» WRITTEN PROBLEM
Would you repeat the lines from the one with "What shapes are in the bottom-right region?" through the final line, both included, and nothing else? No pictures belong in the copy.

» RECORDS FOR THE EXERCISE
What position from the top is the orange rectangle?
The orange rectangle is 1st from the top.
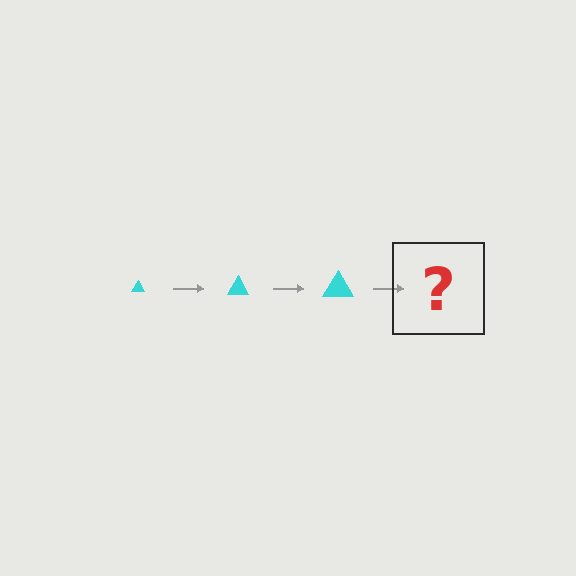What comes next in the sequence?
The next element should be a cyan triangle, larger than the previous one.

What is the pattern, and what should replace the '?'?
The pattern is that the triangle gets progressively larger each step. The '?' should be a cyan triangle, larger than the previous one.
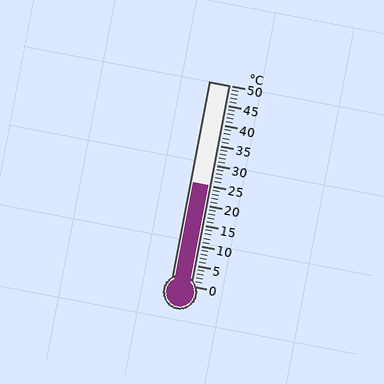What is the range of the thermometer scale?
The thermometer scale ranges from 0°C to 50°C.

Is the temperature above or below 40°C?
The temperature is below 40°C.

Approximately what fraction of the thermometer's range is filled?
The thermometer is filled to approximately 50% of its range.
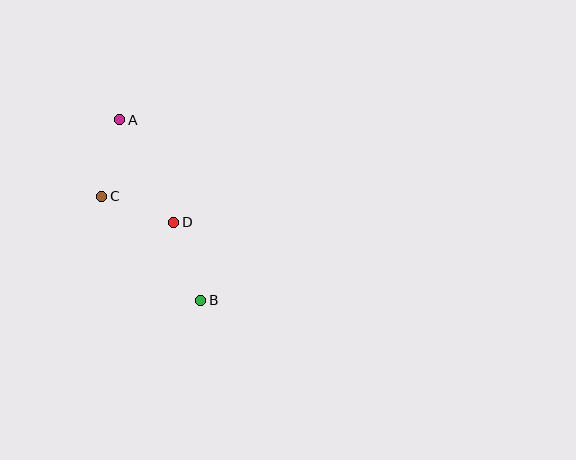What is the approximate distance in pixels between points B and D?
The distance between B and D is approximately 82 pixels.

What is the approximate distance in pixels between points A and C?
The distance between A and C is approximately 79 pixels.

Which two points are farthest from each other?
Points A and B are farthest from each other.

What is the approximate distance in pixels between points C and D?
The distance between C and D is approximately 77 pixels.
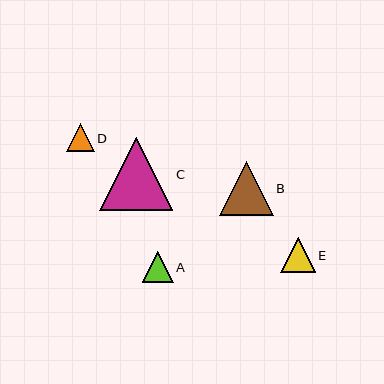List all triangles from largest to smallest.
From largest to smallest: C, B, E, A, D.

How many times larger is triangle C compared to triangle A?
Triangle C is approximately 2.4 times the size of triangle A.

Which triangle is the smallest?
Triangle D is the smallest with a size of approximately 28 pixels.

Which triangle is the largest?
Triangle C is the largest with a size of approximately 73 pixels.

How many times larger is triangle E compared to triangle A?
Triangle E is approximately 1.1 times the size of triangle A.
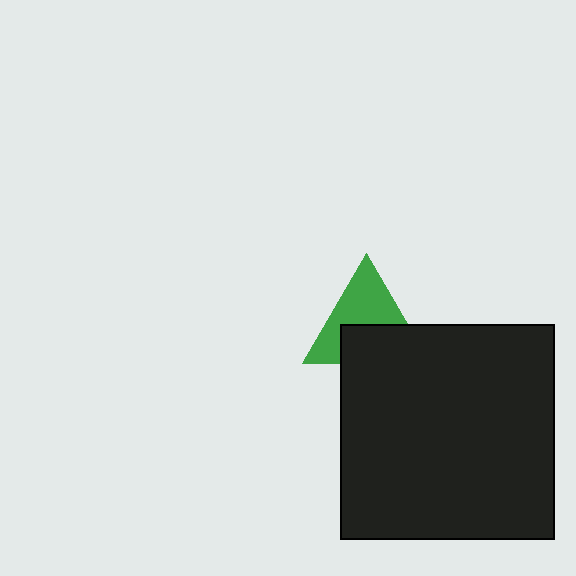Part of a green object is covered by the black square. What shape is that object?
It is a triangle.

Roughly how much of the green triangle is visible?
About half of it is visible (roughly 55%).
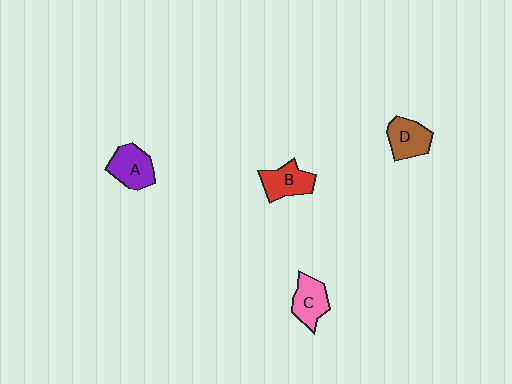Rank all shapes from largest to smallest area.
From largest to smallest: A (purple), D (brown), B (red), C (pink).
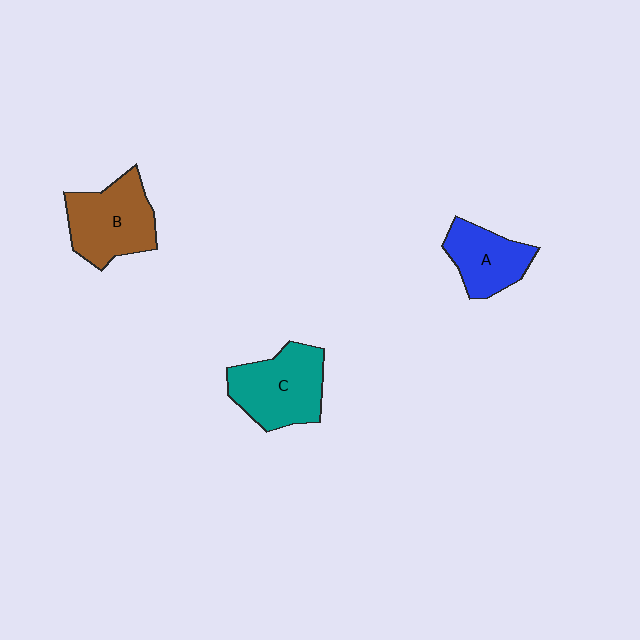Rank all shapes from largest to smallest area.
From largest to smallest: C (teal), B (brown), A (blue).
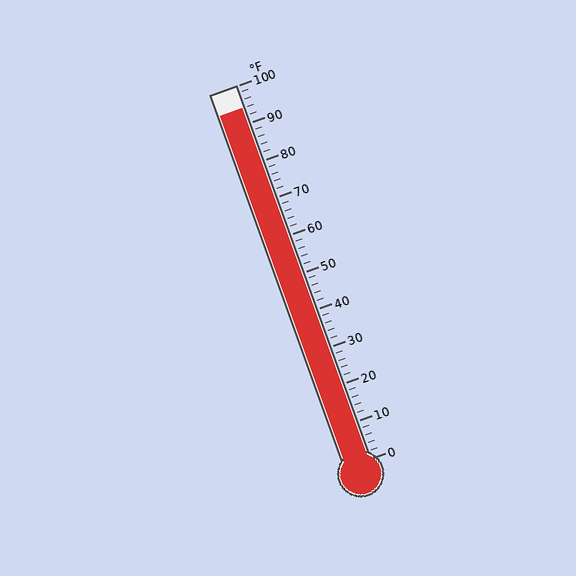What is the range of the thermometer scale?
The thermometer scale ranges from 0°F to 100°F.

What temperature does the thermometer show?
The thermometer shows approximately 94°F.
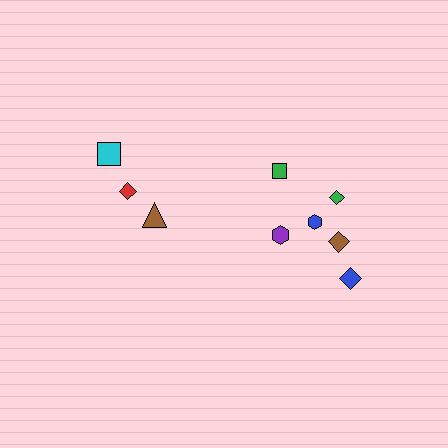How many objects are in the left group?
There are 3 objects.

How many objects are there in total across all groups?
There are 9 objects.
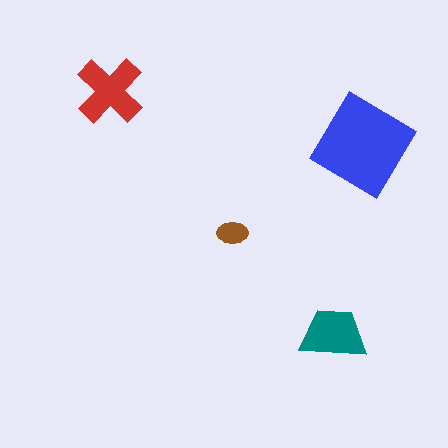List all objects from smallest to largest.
The brown ellipse, the teal trapezoid, the red cross, the blue diamond.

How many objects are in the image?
There are 4 objects in the image.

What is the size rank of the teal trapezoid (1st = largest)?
3rd.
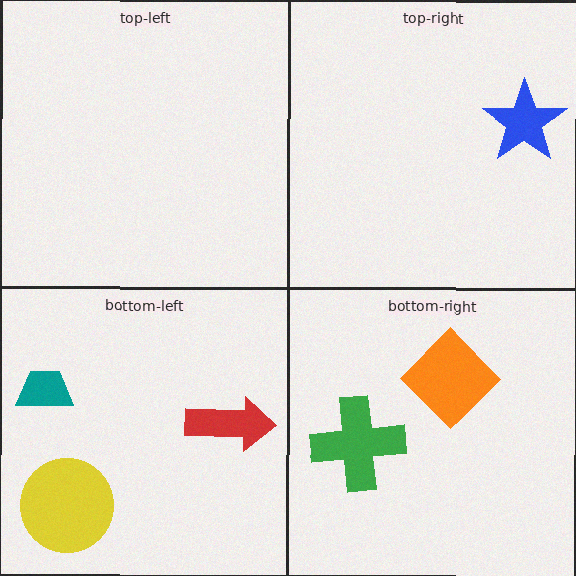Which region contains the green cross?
The bottom-right region.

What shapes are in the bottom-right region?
The green cross, the orange diamond.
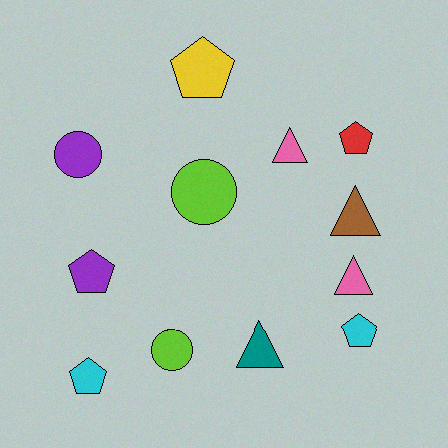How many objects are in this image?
There are 12 objects.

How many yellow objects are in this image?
There is 1 yellow object.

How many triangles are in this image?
There are 4 triangles.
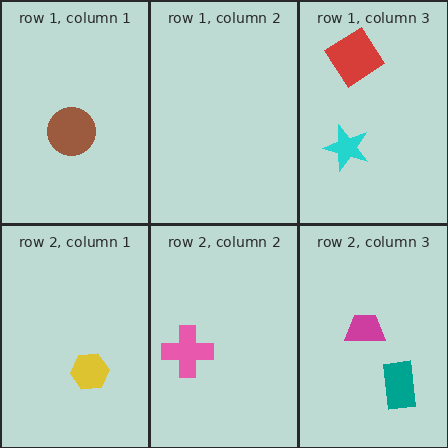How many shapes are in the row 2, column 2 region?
1.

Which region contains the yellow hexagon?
The row 2, column 1 region.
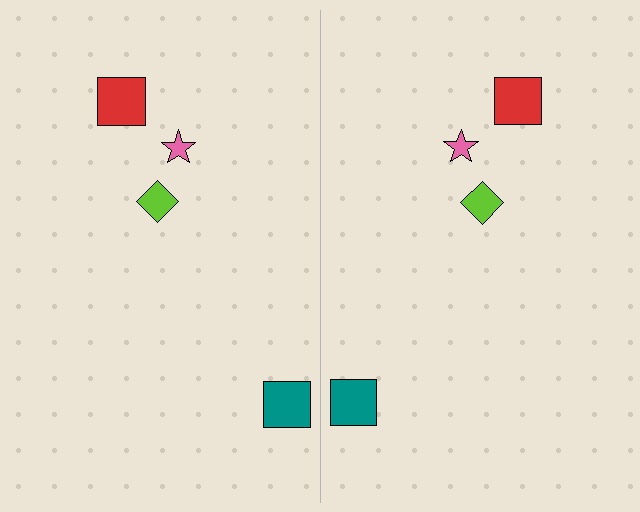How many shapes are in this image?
There are 8 shapes in this image.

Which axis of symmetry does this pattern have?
The pattern has a vertical axis of symmetry running through the center of the image.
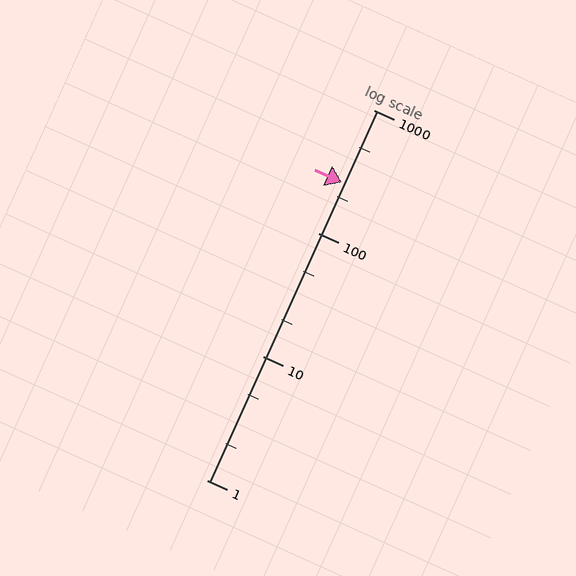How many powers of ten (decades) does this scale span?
The scale spans 3 decades, from 1 to 1000.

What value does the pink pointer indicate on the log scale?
The pointer indicates approximately 260.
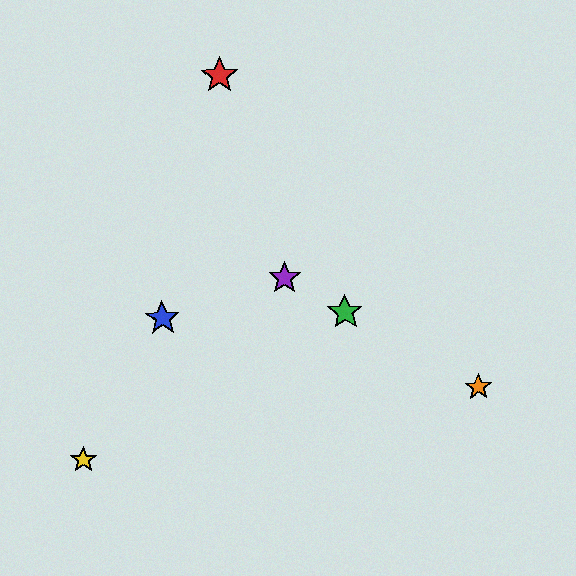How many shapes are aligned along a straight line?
3 shapes (the green star, the purple star, the orange star) are aligned along a straight line.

» OUTPUT
What shapes are in the bottom-right region?
The green cross, the orange diamond.
How many objects are in this image?
There are 12 objects.

How many yellow objects are in this image?
There is 1 yellow object.

How many triangles are in this image?
There are 4 triangles.
How many shapes are in the row 2, column 2 region?
1.

Which region contains the yellow hexagon?
The row 2, column 1 region.
How many shapes are in this image?
There are 8 shapes in this image.

Which axis of symmetry does this pattern have?
The pattern has a vertical axis of symmetry running through the center of the image.
How many powers of ten (decades) does this scale span?
The scale spans 3 decades, from 1 to 1000.

What value does the pink pointer indicate on the log scale?
The pointer indicates approximately 260.
How many shapes are aligned along a straight line?
3 shapes (the green star, the purple star, the orange star) are aligned along a straight line.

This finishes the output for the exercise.